* WHAT IS BEING ASKED
Within the material below, locate the line with "Which color takes up the least area?" and the line with "Is there more teal or more red?", then return those two lines and all lines between them, exactly as written.
═════ PROVIDED RECORDS ═════
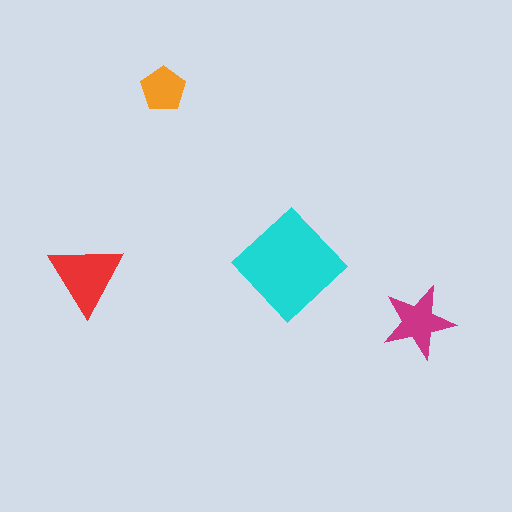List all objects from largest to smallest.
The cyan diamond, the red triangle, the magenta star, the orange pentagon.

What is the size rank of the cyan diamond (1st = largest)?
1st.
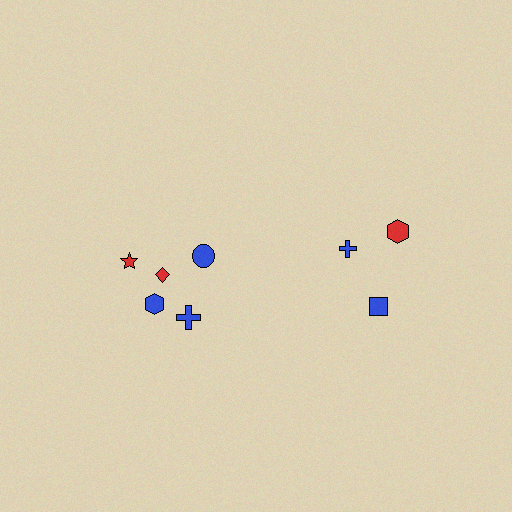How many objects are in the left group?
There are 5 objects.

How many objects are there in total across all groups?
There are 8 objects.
═════
═════ PROVIDED RECORDS ═════
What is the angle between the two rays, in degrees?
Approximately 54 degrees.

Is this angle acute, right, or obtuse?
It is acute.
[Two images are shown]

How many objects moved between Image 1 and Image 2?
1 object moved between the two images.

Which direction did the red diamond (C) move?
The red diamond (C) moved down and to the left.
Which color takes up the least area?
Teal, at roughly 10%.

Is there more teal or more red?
═════
* SOLUTION TO THIS TASK
Which color takes up the least area?
Teal, at roughly 10%.

Is there more teal or more red?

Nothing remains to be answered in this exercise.